## Instructions for the task
Transcribe the lines below verbatim, skipping the images.
━━━ Provided material ━━━
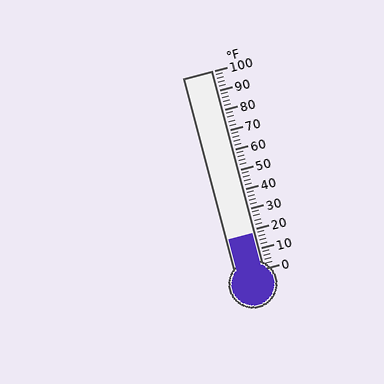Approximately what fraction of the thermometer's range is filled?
The thermometer is filled to approximately 20% of its range.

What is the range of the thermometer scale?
The thermometer scale ranges from 0°F to 100°F.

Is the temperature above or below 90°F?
The temperature is below 90°F.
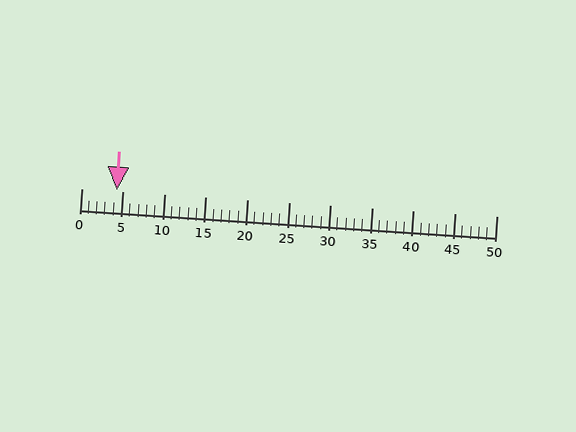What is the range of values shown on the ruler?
The ruler shows values from 0 to 50.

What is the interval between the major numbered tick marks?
The major tick marks are spaced 5 units apart.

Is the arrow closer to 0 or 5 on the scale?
The arrow is closer to 5.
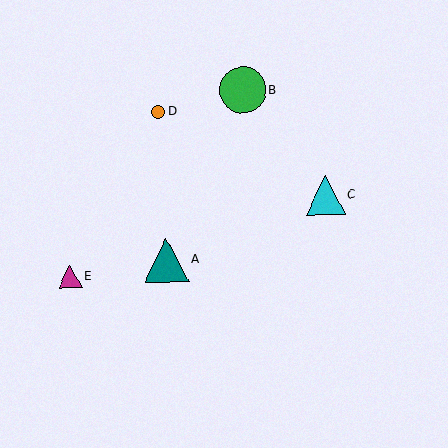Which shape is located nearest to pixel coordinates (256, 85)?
The green circle (labeled B) at (243, 90) is nearest to that location.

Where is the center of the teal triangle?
The center of the teal triangle is at (166, 260).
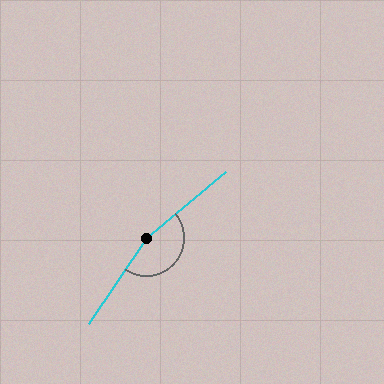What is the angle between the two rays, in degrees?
Approximately 164 degrees.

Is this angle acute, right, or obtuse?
It is obtuse.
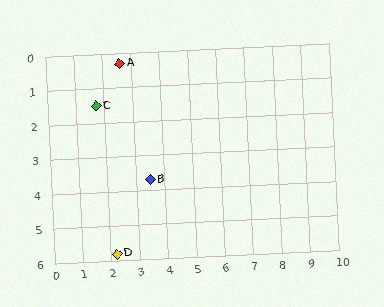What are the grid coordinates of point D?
Point D is at approximately (2.2, 5.8).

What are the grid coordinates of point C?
Point C is at approximately (1.7, 1.5).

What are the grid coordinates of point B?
Point B is at approximately (3.5, 3.7).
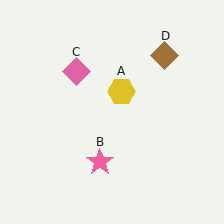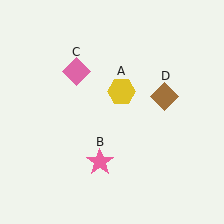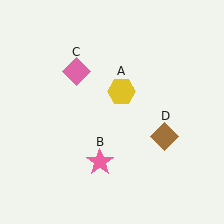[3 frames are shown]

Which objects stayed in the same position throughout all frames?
Yellow hexagon (object A) and pink star (object B) and pink diamond (object C) remained stationary.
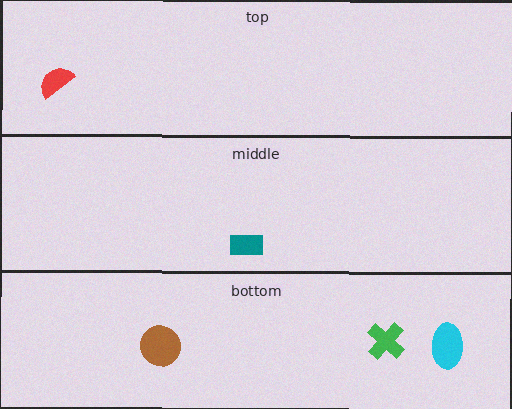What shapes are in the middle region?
The teal rectangle.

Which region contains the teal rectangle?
The middle region.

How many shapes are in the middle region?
1.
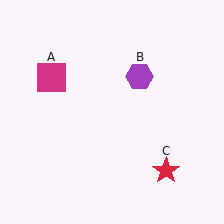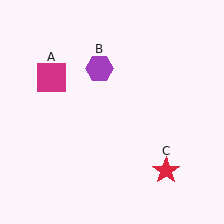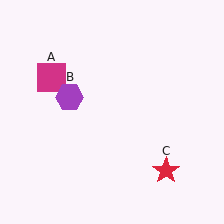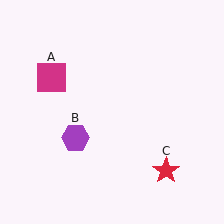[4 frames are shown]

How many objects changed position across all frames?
1 object changed position: purple hexagon (object B).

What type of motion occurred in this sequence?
The purple hexagon (object B) rotated counterclockwise around the center of the scene.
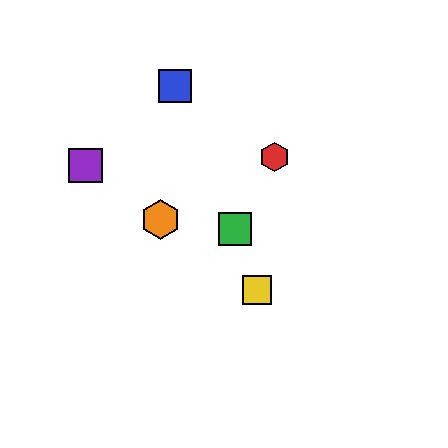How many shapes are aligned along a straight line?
3 shapes (the yellow square, the purple square, the orange hexagon) are aligned along a straight line.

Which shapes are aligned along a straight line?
The yellow square, the purple square, the orange hexagon are aligned along a straight line.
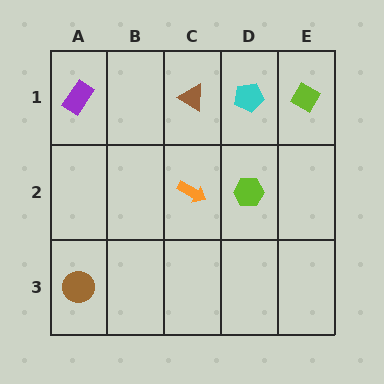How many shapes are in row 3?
1 shape.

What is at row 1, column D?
A cyan pentagon.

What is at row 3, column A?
A brown circle.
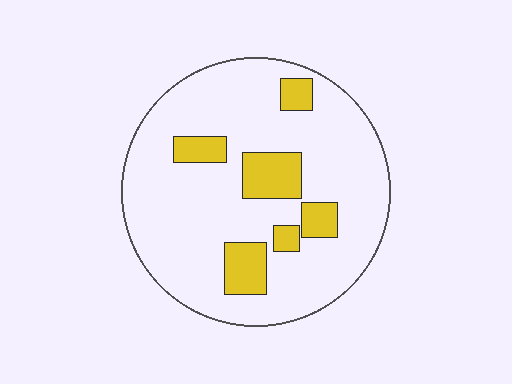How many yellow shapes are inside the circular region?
6.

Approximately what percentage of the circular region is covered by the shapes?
Approximately 15%.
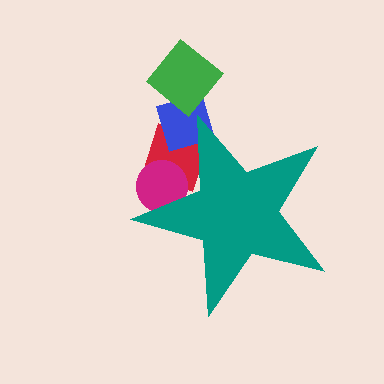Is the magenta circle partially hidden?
Yes, the magenta circle is partially hidden behind the teal star.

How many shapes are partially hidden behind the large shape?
3 shapes are partially hidden.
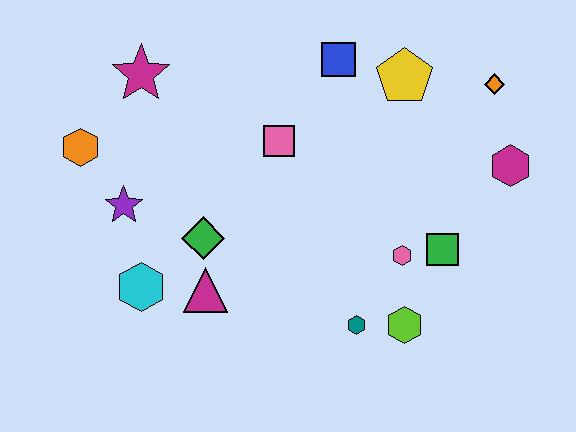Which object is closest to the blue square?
The yellow pentagon is closest to the blue square.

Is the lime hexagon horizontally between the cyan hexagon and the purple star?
No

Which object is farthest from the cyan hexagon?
The orange diamond is farthest from the cyan hexagon.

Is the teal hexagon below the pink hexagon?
Yes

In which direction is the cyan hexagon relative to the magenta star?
The cyan hexagon is below the magenta star.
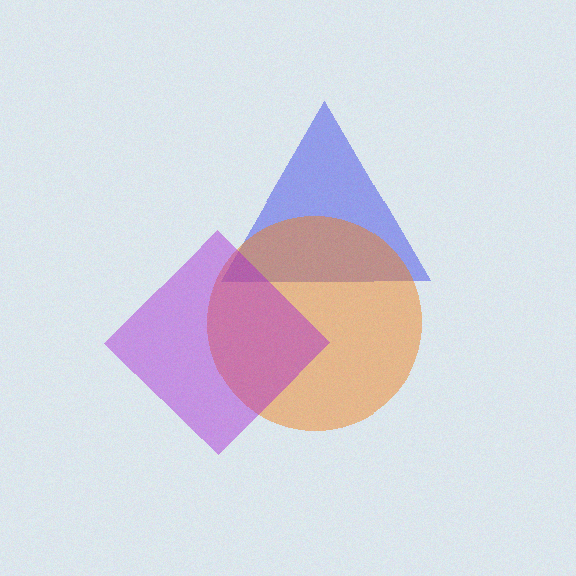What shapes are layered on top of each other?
The layered shapes are: a blue triangle, an orange circle, a purple diamond.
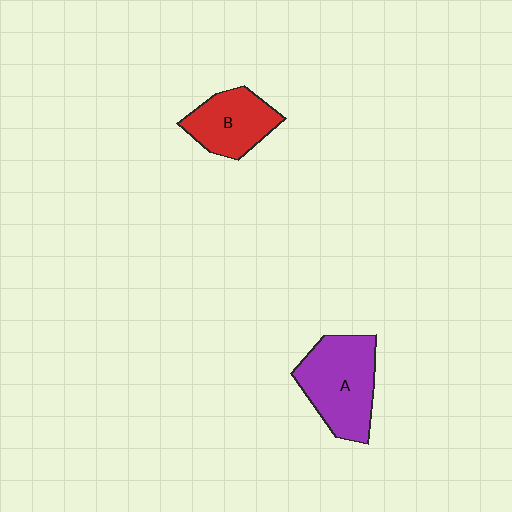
━━━
## Solution for this problem
Approximately what fraction of the thermometer's range is filled?
The thermometer is filled to approximately 20% of its range.

What is the range of the thermometer scale?
The thermometer scale ranges from 0°F to 100°F.

Is the temperature above or below 90°F?
The temperature is below 90°F.
What is the range of values shown on the ruler?
The ruler shows values from 0 to 50.

What is the interval between the major numbered tick marks?
The major tick marks are spaced 5 units apart.

Is the arrow closer to 0 or 5 on the scale?
The arrow is closer to 5.
Which shape is located nearest to pixel coordinates (256, 85)?
The green circle (labeled B) at (243, 90) is nearest to that location.

Where is the center of the teal triangle?
The center of the teal triangle is at (166, 260).
What is the angle between the two rays, in degrees?
Approximately 164 degrees.

Is this angle acute, right, or obtuse?
It is obtuse.
What are the grid coordinates of point D?
Point D is at approximately (2.2, 5.8).

What are the grid coordinates of point C?
Point C is at approximately (1.7, 1.5).

What are the grid coordinates of point B?
Point B is at approximately (3.5, 3.7).
[3 frames are shown]

Which objects stayed in the same position throughout all frames?
Yellow hexagon (object A) and pink star (object B) and pink diamond (object C) remained stationary.
What shapes are in the middle region?
The teal rectangle.

Which region contains the teal rectangle?
The middle region.

How many shapes are in the middle region?
1.
[4 frames are shown]

How many objects changed position across all frames?
1 object changed position: purple hexagon (object B).

What type of motion occurred in this sequence?
The purple hexagon (object B) rotated counterclockwise around the center of the scene.
How many shapes are aligned along a straight line?
3 shapes (the yellow square, the purple square, the orange hexagon) are aligned along a straight line.

Which shapes are aligned along a straight line?
The yellow square, the purple square, the orange hexagon are aligned along a straight line.
How many shapes are in row 3?
1 shape.

What is at row 1, column D?
A cyan pentagon.

What is at row 3, column A?
A brown circle.
How many yellow shapes are inside the circular region?
6.

Approximately what percentage of the circular region is covered by the shapes?
Approximately 15%.
Is the magenta circle partially hidden?
Yes, the magenta circle is partially hidden behind the teal star.

How many shapes are partially hidden behind the large shape?
3 shapes are partially hidden.
Which object is closest to the blue square?
The yellow pentagon is closest to the blue square.

Is the lime hexagon horizontally between the cyan hexagon and the purple star?
No

Which object is farthest from the cyan hexagon?
The orange diamond is farthest from the cyan hexagon.

Is the teal hexagon below the pink hexagon?
Yes

In which direction is the cyan hexagon relative to the magenta star?
The cyan hexagon is below the magenta star.
What shapes are layered on top of each other?
The layered shapes are: a blue triangle, an orange circle, a purple diamond.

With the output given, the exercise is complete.